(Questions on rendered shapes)
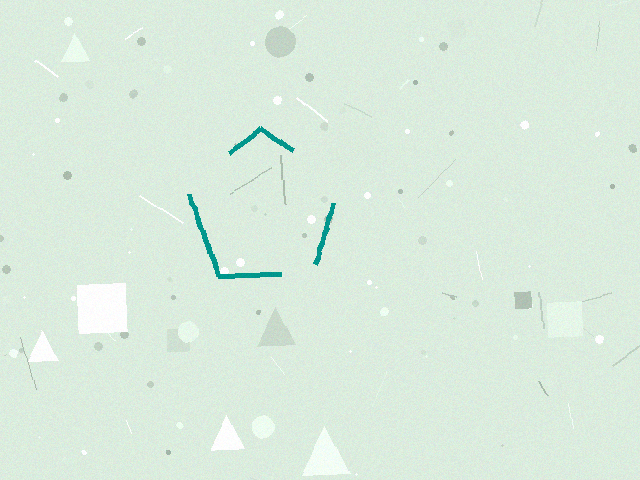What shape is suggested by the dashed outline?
The dashed outline suggests a pentagon.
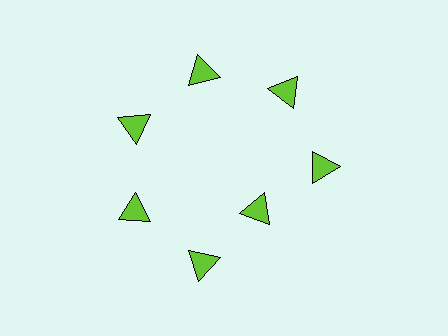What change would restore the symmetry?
The symmetry would be restored by moving it outward, back onto the ring so that all 7 triangles sit at equal angles and equal distance from the center.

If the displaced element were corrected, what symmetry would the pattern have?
It would have 7-fold rotational symmetry — the pattern would map onto itself every 51 degrees.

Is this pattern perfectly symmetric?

- _Exercise_:
Reproduce each record above by retyping it exactly; omit all images.

- _Task solution_:
What shape is suggested by the dashed outline?
The dashed outline suggests a pentagon.
What change would restore the symmetry?
The symmetry would be restored by moving it outward, back onto the ring so that all 7 triangles sit at equal angles and equal distance from the center.

If the displaced element were corrected, what symmetry would the pattern have?
It would have 7-fold rotational symmetry — the pattern would map onto itself every 51 degrees.

Is this pattern perfectly symmetric?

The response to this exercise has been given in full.